● **Problem statement**:
Copy exactly the lines from the one containing "How many levels of nesting are there?" through the last line of the records below, including both, and leave out any pictures.

Records from a geometry dataset
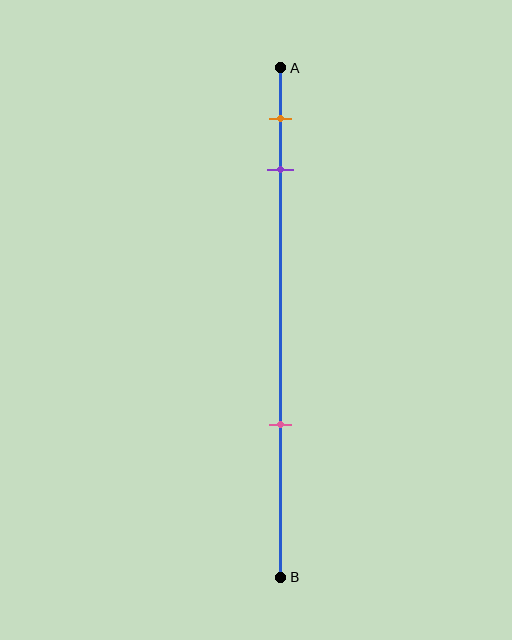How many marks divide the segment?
There are 3 marks dividing the segment.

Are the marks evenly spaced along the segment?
No, the marks are not evenly spaced.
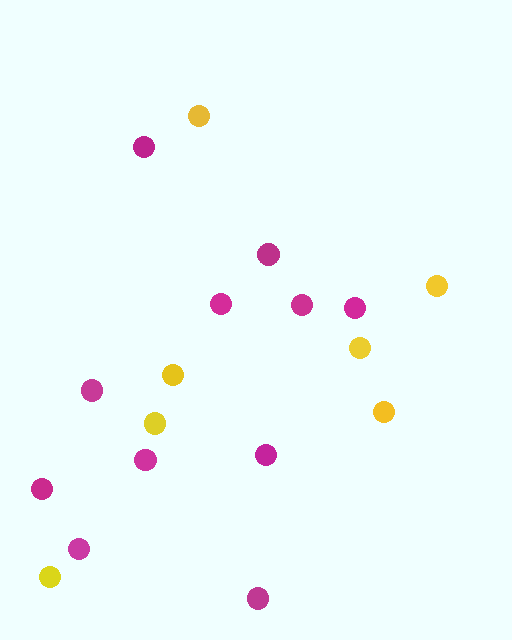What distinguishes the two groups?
There are 2 groups: one group of magenta circles (11) and one group of yellow circles (7).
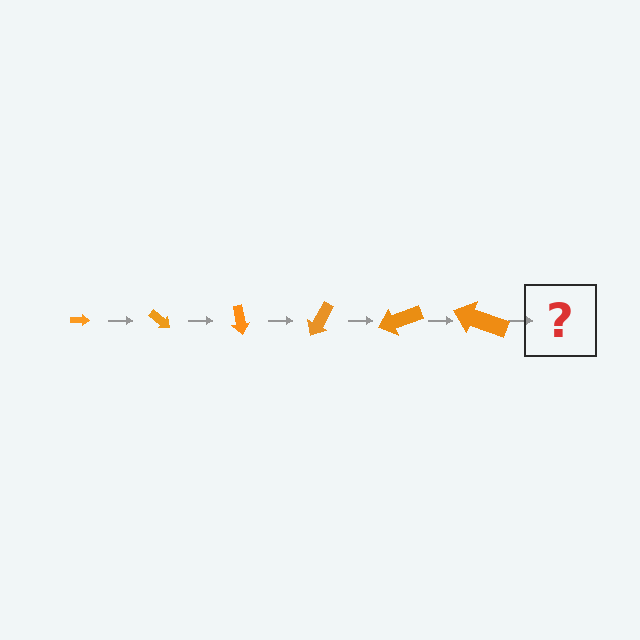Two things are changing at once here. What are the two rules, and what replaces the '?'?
The two rules are that the arrow grows larger each step and it rotates 40 degrees clockwise each step. The '?' should be an arrow, larger than the previous one and rotated 240 degrees clockwise from the start.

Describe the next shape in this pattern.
It should be an arrow, larger than the previous one and rotated 240 degrees clockwise from the start.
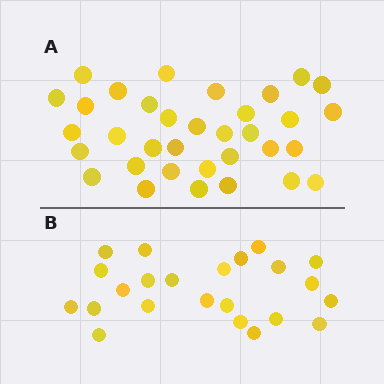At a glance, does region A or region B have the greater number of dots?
Region A (the top region) has more dots.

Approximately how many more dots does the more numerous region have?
Region A has roughly 12 or so more dots than region B.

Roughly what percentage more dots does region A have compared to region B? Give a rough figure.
About 50% more.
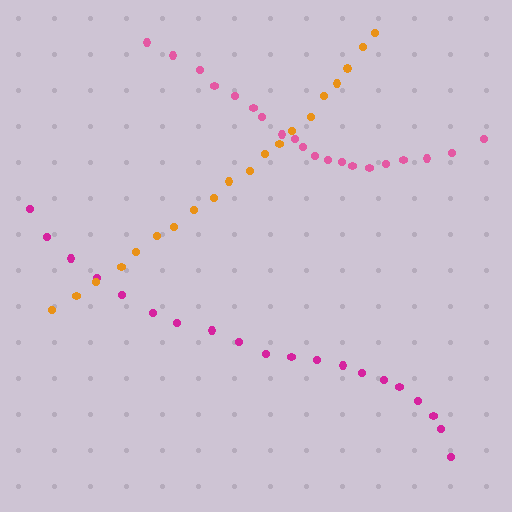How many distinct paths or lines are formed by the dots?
There are 3 distinct paths.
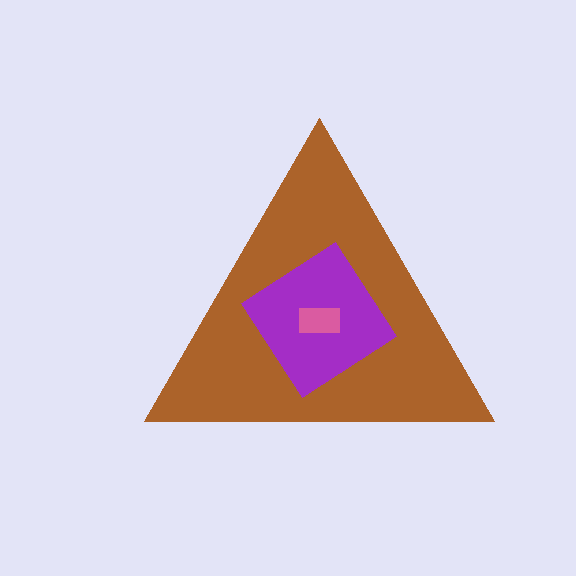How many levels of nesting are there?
3.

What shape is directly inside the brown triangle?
The purple diamond.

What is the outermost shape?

● **The completed task**:
How many levels of nesting are there?
3.

What shape is directly inside the brown triangle?
The purple diamond.

What is the outermost shape?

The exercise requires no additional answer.